Written instruction:
Exactly repeat the material, dropping every picture from the copy.

Materials provided:
----
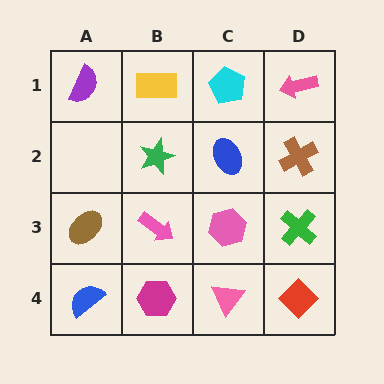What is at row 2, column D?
A brown cross.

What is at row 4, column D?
A red diamond.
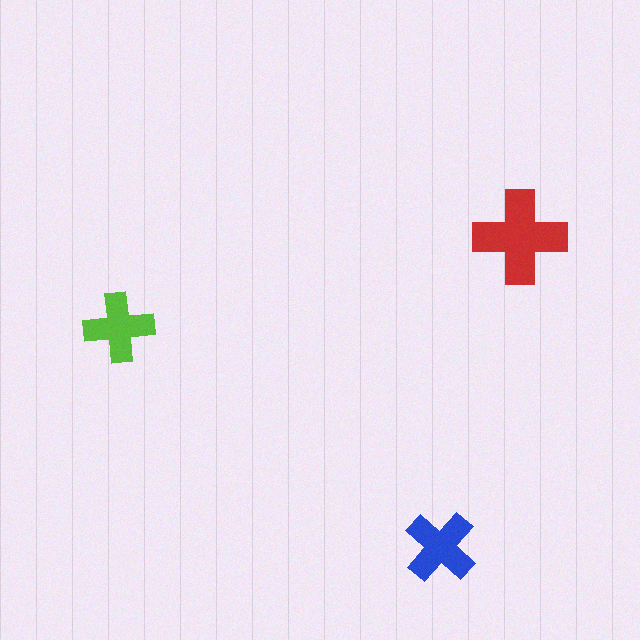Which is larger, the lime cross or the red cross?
The red one.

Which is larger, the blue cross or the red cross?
The red one.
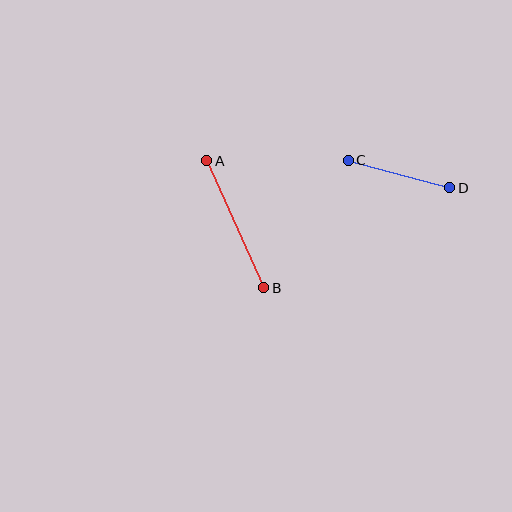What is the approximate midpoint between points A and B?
The midpoint is at approximately (235, 224) pixels.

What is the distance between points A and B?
The distance is approximately 139 pixels.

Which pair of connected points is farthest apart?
Points A and B are farthest apart.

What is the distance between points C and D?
The distance is approximately 105 pixels.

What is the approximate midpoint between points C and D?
The midpoint is at approximately (399, 174) pixels.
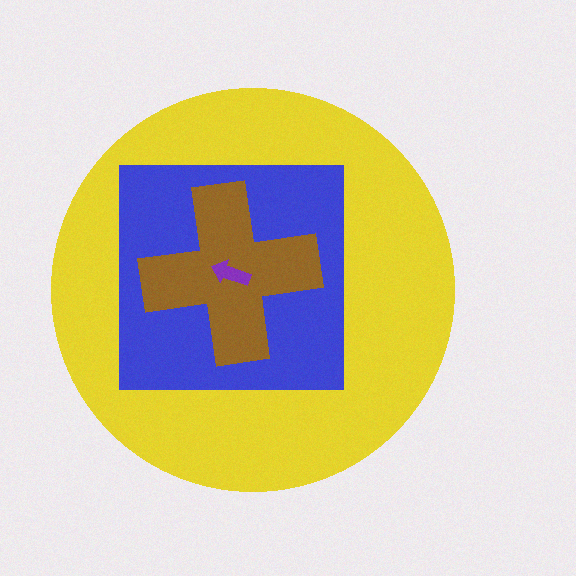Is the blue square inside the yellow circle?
Yes.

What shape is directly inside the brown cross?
The purple arrow.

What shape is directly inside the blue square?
The brown cross.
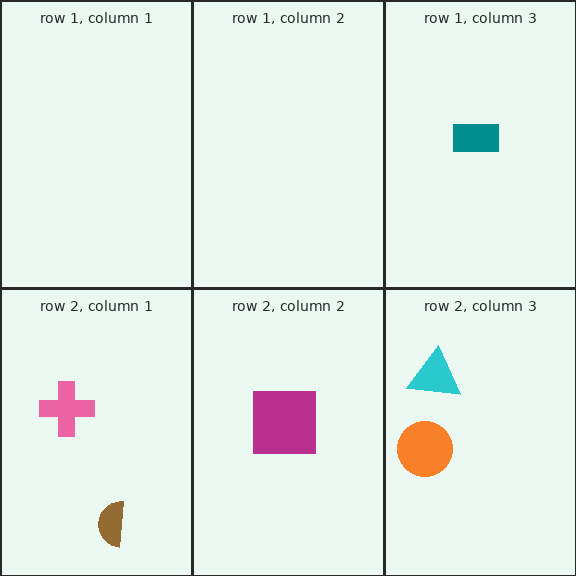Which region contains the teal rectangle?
The row 1, column 3 region.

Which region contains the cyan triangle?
The row 2, column 3 region.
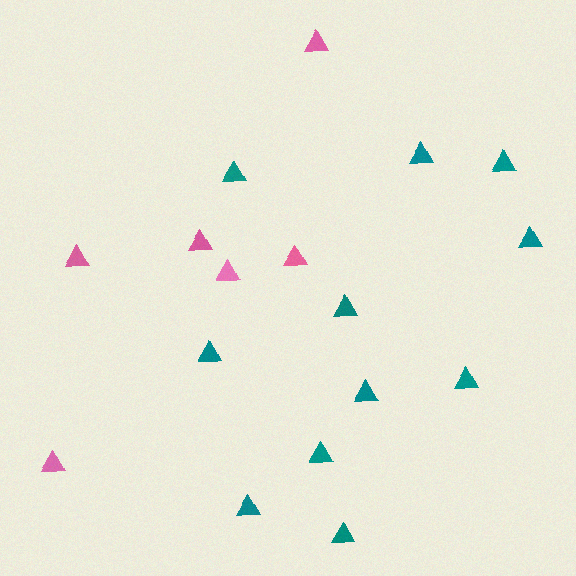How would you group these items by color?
There are 2 groups: one group of pink triangles (6) and one group of teal triangles (11).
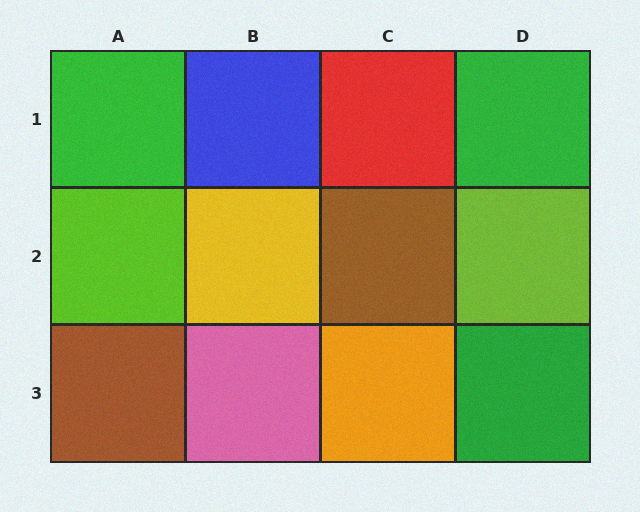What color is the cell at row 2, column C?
Brown.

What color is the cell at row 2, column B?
Yellow.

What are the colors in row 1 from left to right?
Green, blue, red, green.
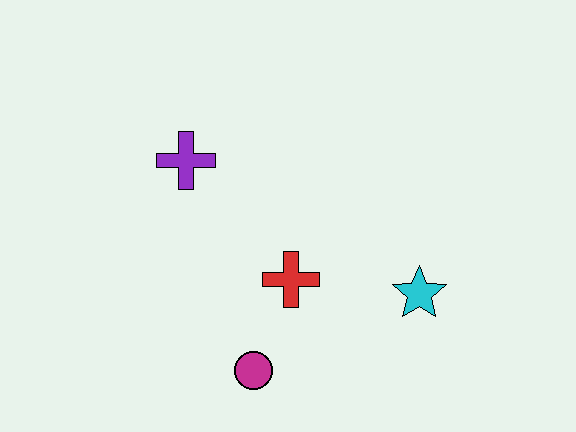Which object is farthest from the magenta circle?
The purple cross is farthest from the magenta circle.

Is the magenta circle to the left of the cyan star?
Yes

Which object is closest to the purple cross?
The red cross is closest to the purple cross.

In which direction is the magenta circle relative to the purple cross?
The magenta circle is below the purple cross.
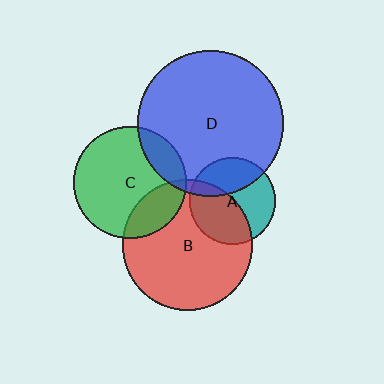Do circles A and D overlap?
Yes.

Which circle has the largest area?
Circle D (blue).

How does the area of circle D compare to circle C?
Approximately 1.7 times.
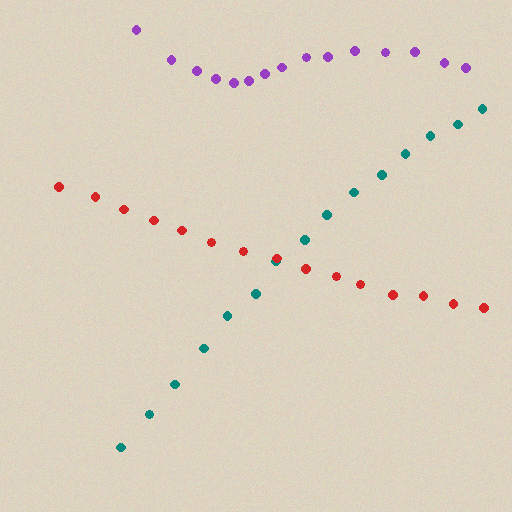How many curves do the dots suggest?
There are 3 distinct paths.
----
The answer:
What is at row 2, column D?
A brown cross.

What is at row 4, column D?
A red diamond.
Which is larger, the lime cross or the red cross?
The red one.

Which is larger, the blue cross or the red cross?
The red one.
What is the approximate midpoint between points A and B?
The midpoint is at approximately (235, 224) pixels.

What is the distance between points A and B?
The distance is approximately 139 pixels.

Which pair of connected points is farthest apart?
Points A and B are farthest apart.

What is the distance between points C and D?
The distance is approximately 105 pixels.

What is the approximate midpoint between points C and D?
The midpoint is at approximately (399, 174) pixels.
Is the blue square inside the yellow circle?
Yes.

What shape is directly inside the brown cross?
The purple arrow.

What shape is directly inside the blue square?
The brown cross.
Which region contains the teal rectangle?
The row 1, column 3 region.

Which region contains the cyan triangle?
The row 2, column 3 region.
How would you group these items by color?
There are 2 groups: one group of pink triangles (6) and one group of teal triangles (11).
What color is the cell at row 2, column C?
Brown.

What color is the cell at row 2, column B?
Yellow.

What are the colors in row 1 from left to right?
Green, blue, red, green.
Which object is farthest from the magenta circle?
The purple cross is farthest from the magenta circle.

Is the magenta circle to the left of the cyan star?
Yes

Which object is closest to the purple cross?
The red cross is closest to the purple cross.

In which direction is the magenta circle relative to the purple cross?
The magenta circle is below the purple cross.
Do circles A and D overlap?
Yes.

Which circle has the largest area?
Circle D (blue).

How does the area of circle D compare to circle C?
Approximately 1.7 times.
How many curves do the dots suggest?
There are 3 distinct paths.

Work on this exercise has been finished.